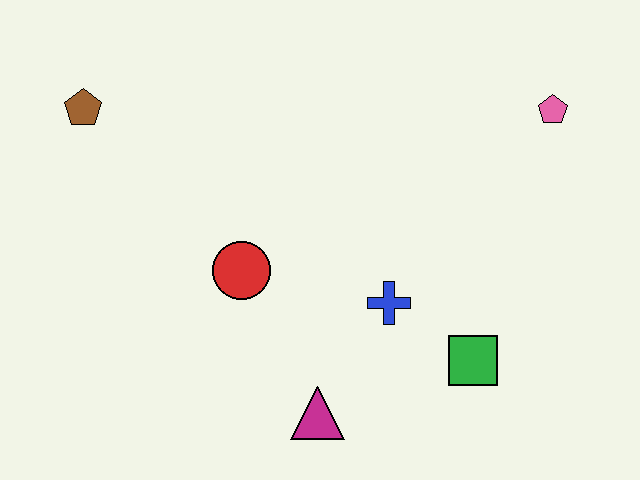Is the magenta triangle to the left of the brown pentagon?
No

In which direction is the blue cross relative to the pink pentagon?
The blue cross is below the pink pentagon.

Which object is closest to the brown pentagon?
The red circle is closest to the brown pentagon.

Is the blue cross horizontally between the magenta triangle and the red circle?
No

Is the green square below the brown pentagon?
Yes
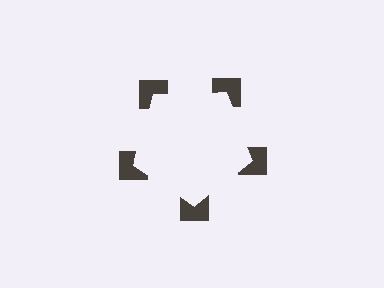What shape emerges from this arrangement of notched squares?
An illusory pentagon — its edges are inferred from the aligned wedge cuts in the notched squares, not physically drawn.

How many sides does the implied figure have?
5 sides.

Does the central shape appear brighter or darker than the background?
It typically appears slightly brighter than the background, even though no actual brightness change is drawn.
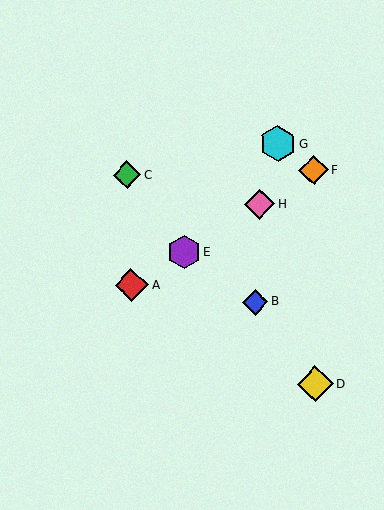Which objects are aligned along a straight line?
Objects A, E, F, H are aligned along a straight line.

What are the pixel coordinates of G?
Object G is at (278, 144).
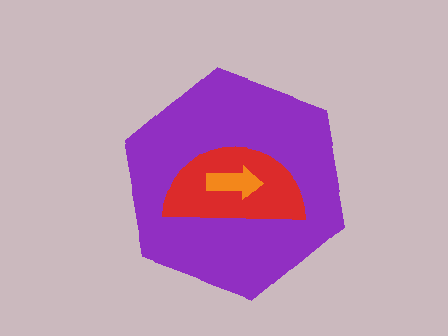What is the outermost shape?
The purple hexagon.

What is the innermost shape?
The orange arrow.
_ _ _ _ _
# [Goal of the exercise]
Without the pictures, transcribe the listing above exactly.

# [Result of this exercise]
Is the magenta triangle to the left of the brown pentagon?
No

In which direction is the blue cross relative to the pink pentagon?
The blue cross is below the pink pentagon.

Which object is closest to the brown pentagon?
The red circle is closest to the brown pentagon.

Is the blue cross horizontally between the magenta triangle and the red circle?
No

Is the green square below the brown pentagon?
Yes
What shape emerges from this arrangement of notched squares?
An illusory pentagon — its edges are inferred from the aligned wedge cuts in the notched squares, not physically drawn.

How many sides does the implied figure have?
5 sides.

Does the central shape appear brighter or darker than the background?
It typically appears slightly brighter than the background, even though no actual brightness change is drawn.
Which objects are aligned along a straight line?
Objects A, E, F, H are aligned along a straight line.

What are the pixel coordinates of G?
Object G is at (278, 144).
What is the outermost shape?
The purple hexagon.

What is the innermost shape?
The orange arrow.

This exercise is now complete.